> **Written task**
Skip every picture and transcribe the remaining material exactly.

[Dataset rows concerning shapes]
□ □ □

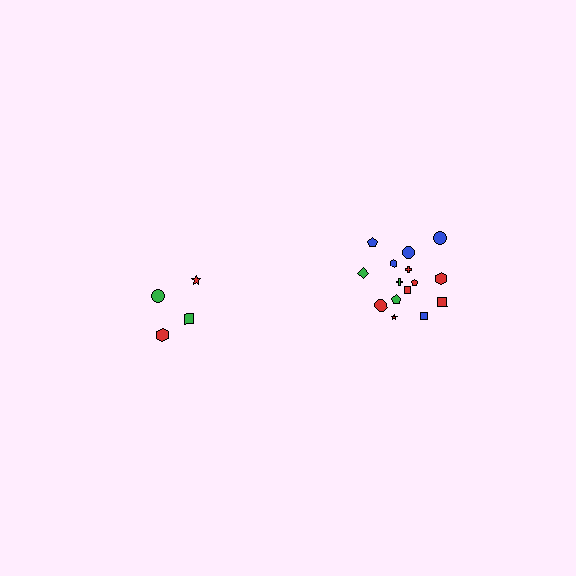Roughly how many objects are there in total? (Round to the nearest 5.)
Roughly 20 objects in total.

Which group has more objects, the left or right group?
The right group.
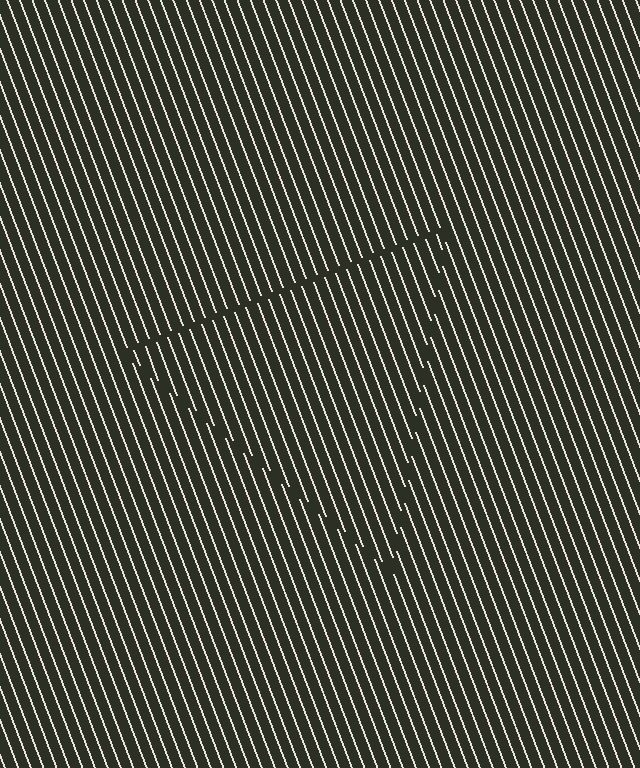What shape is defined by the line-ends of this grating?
An illusory triangle. The interior of the shape contains the same grating, shifted by half a period — the contour is defined by the phase discontinuity where line-ends from the inner and outer gratings abut.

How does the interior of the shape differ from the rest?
The interior of the shape contains the same grating, shifted by half a period — the contour is defined by the phase discontinuity where line-ends from the inner and outer gratings abut.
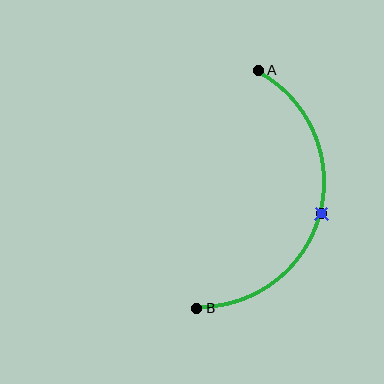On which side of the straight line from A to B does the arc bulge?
The arc bulges to the right of the straight line connecting A and B.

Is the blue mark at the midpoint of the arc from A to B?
Yes. The blue mark lies on the arc at equal arc-length from both A and B — it is the arc midpoint.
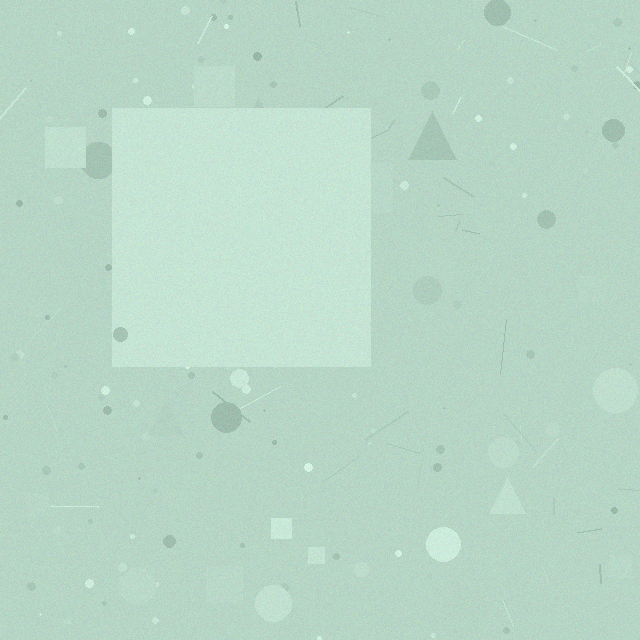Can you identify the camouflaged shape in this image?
The camouflaged shape is a square.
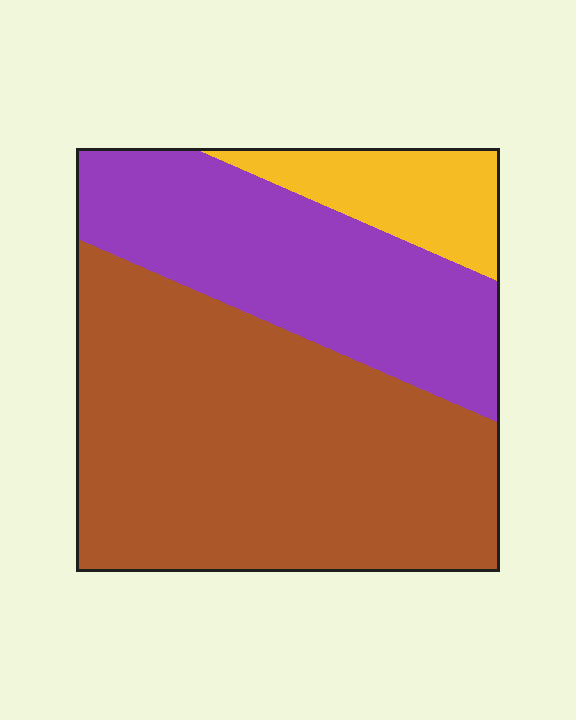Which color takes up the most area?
Brown, at roughly 55%.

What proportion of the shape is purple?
Purple covers roughly 30% of the shape.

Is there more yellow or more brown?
Brown.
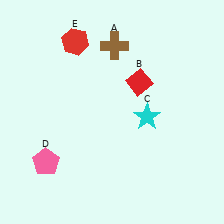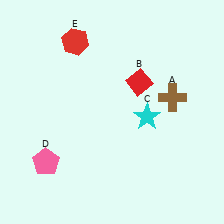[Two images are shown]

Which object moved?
The brown cross (A) moved down and to the right.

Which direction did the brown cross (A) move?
The brown cross (A) moved down and to the right.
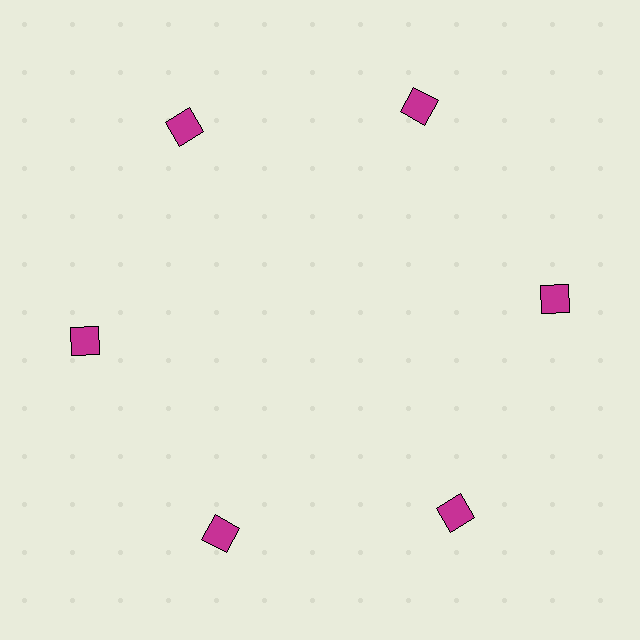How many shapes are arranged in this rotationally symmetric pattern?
There are 6 shapes, arranged in 6 groups of 1.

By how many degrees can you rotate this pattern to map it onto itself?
The pattern maps onto itself every 60 degrees of rotation.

□ □ □

> **Task response**
Roughly how many objects are there in total? (Round to the nearest 5.)
Roughly 20 objects in total.

Which group has more objects, the left or right group?
The right group.
What shape is defined by the line-ends of this grating?
An illusory triangle. The interior of the shape contains the same grating, shifted by half a period — the contour is defined by the phase discontinuity where line-ends from the inner and outer gratings abut.

How does the interior of the shape differ from the rest?
The interior of the shape contains the same grating, shifted by half a period — the contour is defined by the phase discontinuity where line-ends from the inner and outer gratings abut.
On which side of the straight line from A to B does the arc bulge?
The arc bulges to the right of the straight line connecting A and B.

Is the blue mark at the midpoint of the arc from A to B?
Yes. The blue mark lies on the arc at equal arc-length from both A and B — it is the arc midpoint.
Can you identify the camouflaged shape in this image?
The camouflaged shape is a square.
Which color takes up the most area?
Brown, at roughly 55%.

What proportion of the shape is purple?
Purple covers roughly 30% of the shape.

Is there more yellow or more brown?
Brown.
[Two images are shown]

Which object moved?
The brown cross (A) moved down and to the right.

Which direction did the brown cross (A) move?
The brown cross (A) moved down and to the right.
How many shapes are arranged in this rotationally symmetric pattern?
There are 6 shapes, arranged in 6 groups of 1.

By how many degrees can you rotate this pattern to map it onto itself?
The pattern maps onto itself every 60 degrees of rotation.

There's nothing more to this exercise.